## Your goal
No images are to be carried over; print all other material exactly as it stands.
* BEGIN Records shown *
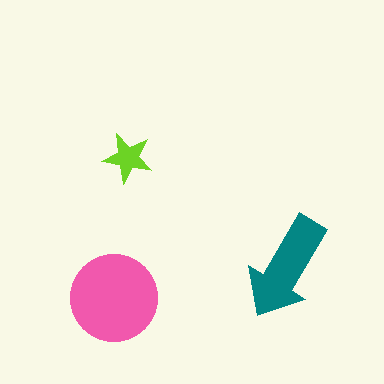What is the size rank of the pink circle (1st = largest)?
1st.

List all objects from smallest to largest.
The lime star, the teal arrow, the pink circle.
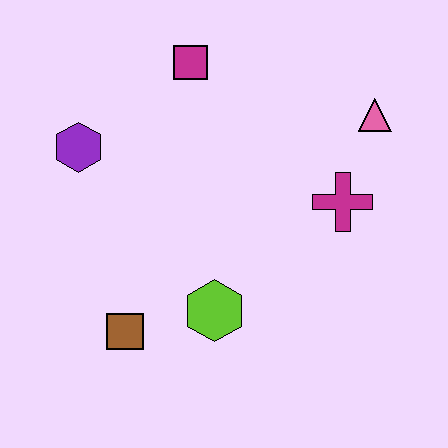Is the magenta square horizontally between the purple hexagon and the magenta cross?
Yes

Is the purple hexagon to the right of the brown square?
No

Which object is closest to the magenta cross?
The pink triangle is closest to the magenta cross.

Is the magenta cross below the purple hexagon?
Yes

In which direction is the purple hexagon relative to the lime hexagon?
The purple hexagon is above the lime hexagon.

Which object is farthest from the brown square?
The pink triangle is farthest from the brown square.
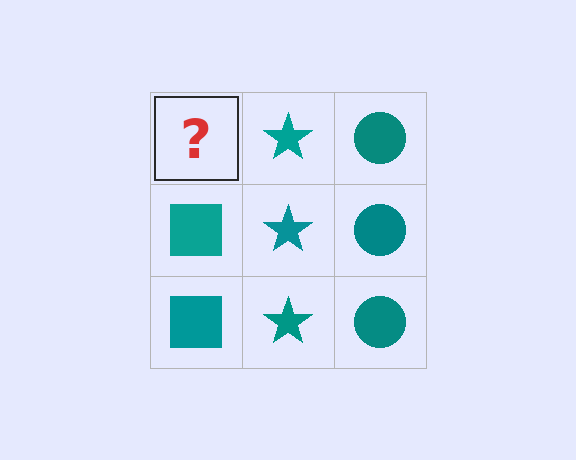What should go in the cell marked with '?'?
The missing cell should contain a teal square.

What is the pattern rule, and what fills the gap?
The rule is that each column has a consistent shape. The gap should be filled with a teal square.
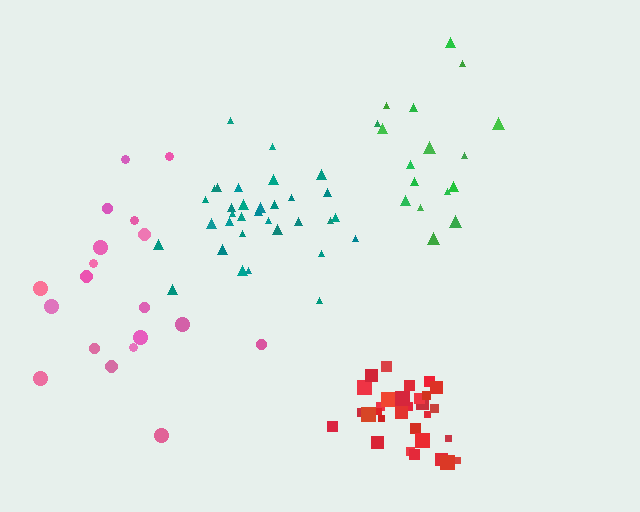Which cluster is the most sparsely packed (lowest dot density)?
Pink.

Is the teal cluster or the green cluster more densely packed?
Teal.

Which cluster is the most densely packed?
Red.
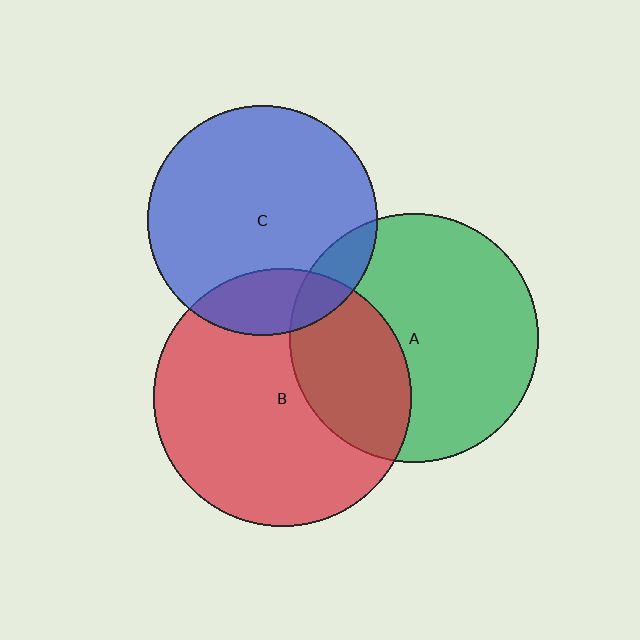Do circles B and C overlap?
Yes.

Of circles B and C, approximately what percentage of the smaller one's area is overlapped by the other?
Approximately 20%.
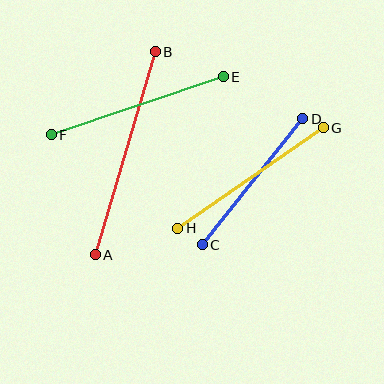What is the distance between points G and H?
The distance is approximately 177 pixels.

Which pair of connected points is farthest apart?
Points A and B are farthest apart.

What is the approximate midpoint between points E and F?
The midpoint is at approximately (137, 106) pixels.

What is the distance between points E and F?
The distance is approximately 181 pixels.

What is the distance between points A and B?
The distance is approximately 212 pixels.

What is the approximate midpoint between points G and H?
The midpoint is at approximately (250, 178) pixels.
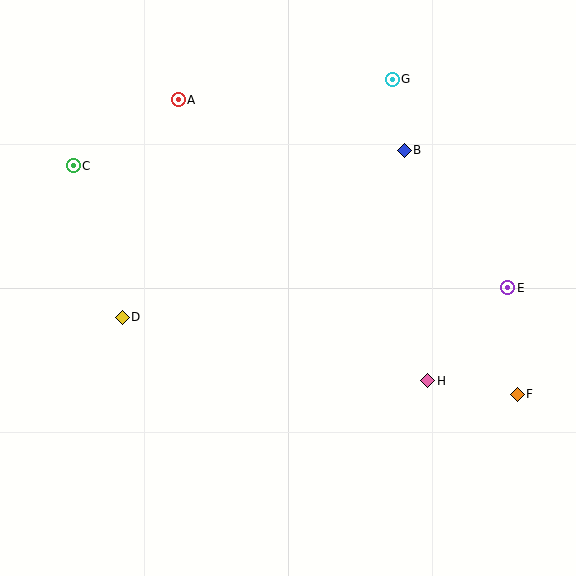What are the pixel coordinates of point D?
Point D is at (122, 317).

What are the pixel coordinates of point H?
Point H is at (428, 381).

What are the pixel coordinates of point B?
Point B is at (404, 150).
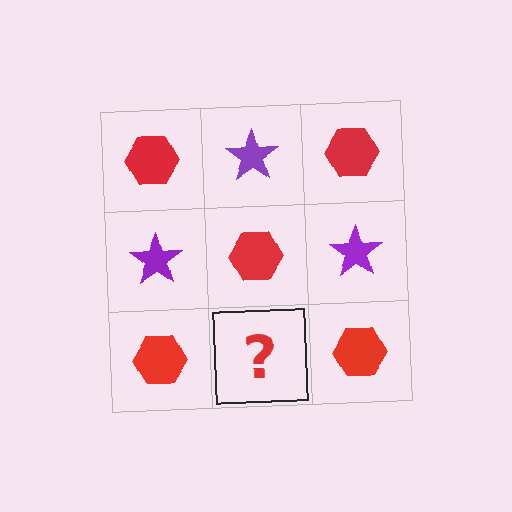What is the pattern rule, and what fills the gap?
The rule is that it alternates red hexagon and purple star in a checkerboard pattern. The gap should be filled with a purple star.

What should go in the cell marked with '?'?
The missing cell should contain a purple star.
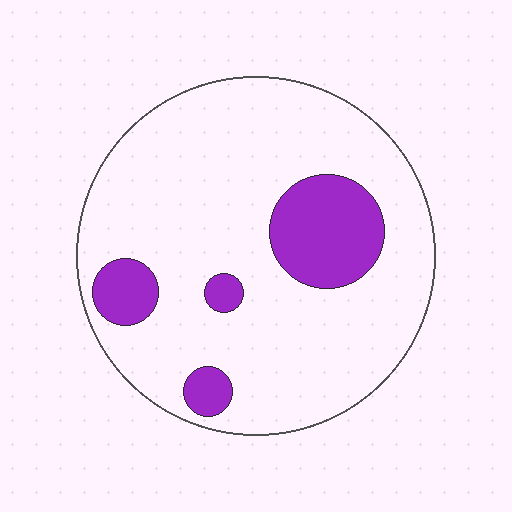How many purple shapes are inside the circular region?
4.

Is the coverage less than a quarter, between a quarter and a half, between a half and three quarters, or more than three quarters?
Less than a quarter.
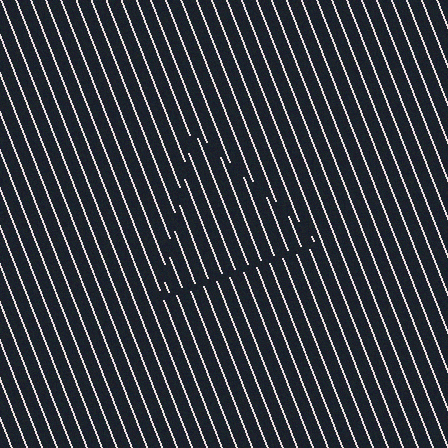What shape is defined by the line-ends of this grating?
An illusory triangle. The interior of the shape contains the same grating, shifted by half a period — the contour is defined by the phase discontinuity where line-ends from the inner and outer gratings abut.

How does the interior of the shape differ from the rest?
The interior of the shape contains the same grating, shifted by half a period — the contour is defined by the phase discontinuity where line-ends from the inner and outer gratings abut.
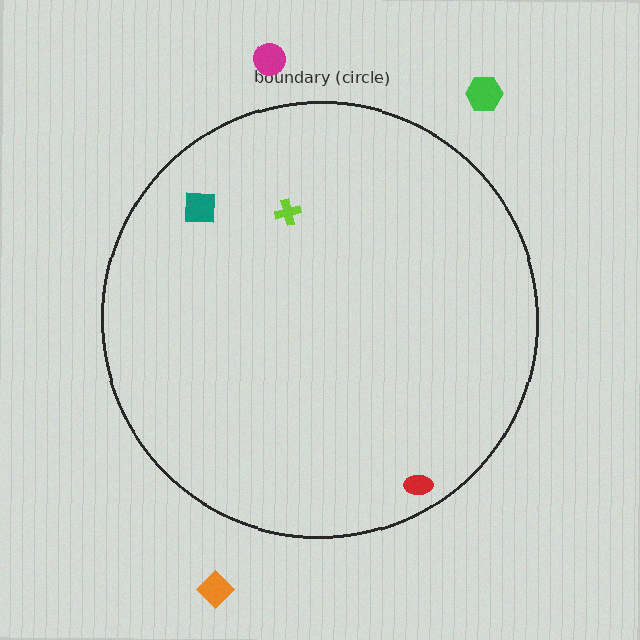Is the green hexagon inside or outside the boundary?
Outside.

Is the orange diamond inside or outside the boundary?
Outside.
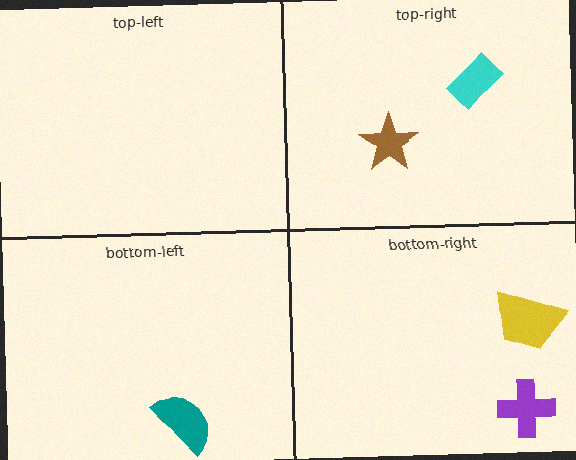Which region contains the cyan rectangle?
The top-right region.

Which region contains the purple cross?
The bottom-right region.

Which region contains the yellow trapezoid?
The bottom-right region.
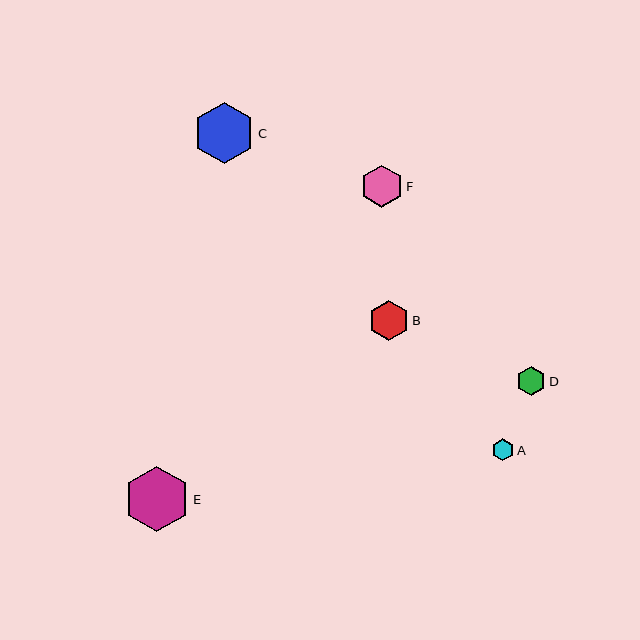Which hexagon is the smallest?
Hexagon A is the smallest with a size of approximately 22 pixels.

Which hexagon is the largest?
Hexagon E is the largest with a size of approximately 65 pixels.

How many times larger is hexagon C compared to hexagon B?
Hexagon C is approximately 1.5 times the size of hexagon B.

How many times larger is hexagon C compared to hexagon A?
Hexagon C is approximately 2.8 times the size of hexagon A.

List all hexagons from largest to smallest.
From largest to smallest: E, C, F, B, D, A.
* END Records shown *
## Finished exercise
What is the size rank of the pink circle (1st = largest)?
1st.

List all objects from smallest to largest.
The lime star, the teal arrow, the pink circle.
Is the magenta square horizontally between the purple hexagon and the magenta cross?
Yes

Is the purple hexagon to the right of the brown square?
No

Which object is closest to the magenta cross?
The pink triangle is closest to the magenta cross.

Is the magenta cross below the purple hexagon?
Yes

In which direction is the purple hexagon relative to the lime hexagon?
The purple hexagon is above the lime hexagon.

Which object is farthest from the brown square?
The pink triangle is farthest from the brown square.
What should go in the cell marked with '?'?
The missing cell should contain a teal square.

What is the pattern rule, and what fills the gap?
The rule is that each column has a consistent shape. The gap should be filled with a teal square.
Which cluster is the most sparsely packed (lowest dot density)?
Pink.

Is the teal cluster or the green cluster more densely packed?
Teal.

Which cluster is the most densely packed?
Red.
Do circles B and C overlap?
Yes.

Of circles B and C, approximately what percentage of the smaller one's area is overlapped by the other?
Approximately 20%.
What is the distance between points G and H?
The distance is approximately 177 pixels.

Which pair of connected points is farthest apart?
Points A and B are farthest apart.

What is the approximate midpoint between points E and F?
The midpoint is at approximately (137, 106) pixels.

What is the distance between points E and F?
The distance is approximately 181 pixels.

What is the distance between points A and B?
The distance is approximately 212 pixels.

What is the approximate midpoint between points G and H?
The midpoint is at approximately (250, 178) pixels.
What are the pixel coordinates of point D?
Point D is at (122, 317).

What are the pixel coordinates of point H?
Point H is at (428, 381).

What are the pixel coordinates of point B?
Point B is at (404, 150).
What is the pattern rule, and what fills the gap?
The rule is that it alternates red hexagon and purple star in a checkerboard pattern. The gap should be filled with a purple star.

What should go in the cell marked with '?'?
The missing cell should contain a purple star.
How many purple shapes are inside the circular region?
4.

Is the coverage less than a quarter, between a quarter and a half, between a half and three quarters, or more than three quarters?
Less than a quarter.
What shape is defined by the line-ends of this grating?
An illusory triangle. The interior of the shape contains the same grating, shifted by half a period — the contour is defined by the phase discontinuity where line-ends from the inner and outer gratings abut.

How does the interior of the shape differ from the rest?
The interior of the shape contains the same grating, shifted by half a period — the contour is defined by the phase discontinuity where line-ends from the inner and outer gratings abut.
Is the green hexagon inside or outside the boundary?
Outside.

Is the orange diamond inside or outside the boundary?
Outside.
Which region contains the cyan rectangle?
The top-right region.

Which region contains the purple cross?
The bottom-right region.

Which region contains the yellow trapezoid?
The bottom-right region.
Which hexagon is the smallest?
Hexagon A is the smallest with a size of approximately 22 pixels.

Which hexagon is the largest?
Hexagon E is the largest with a size of approximately 65 pixels.

How many times larger is hexagon C compared to hexagon B?
Hexagon C is approximately 1.5 times the size of hexagon B.

How many times larger is hexagon C compared to hexagon A?
Hexagon C is approximately 2.8 times the size of hexagon A.

List all hexagons from largest to smallest.
From largest to smallest: E, C, F, B, D, A.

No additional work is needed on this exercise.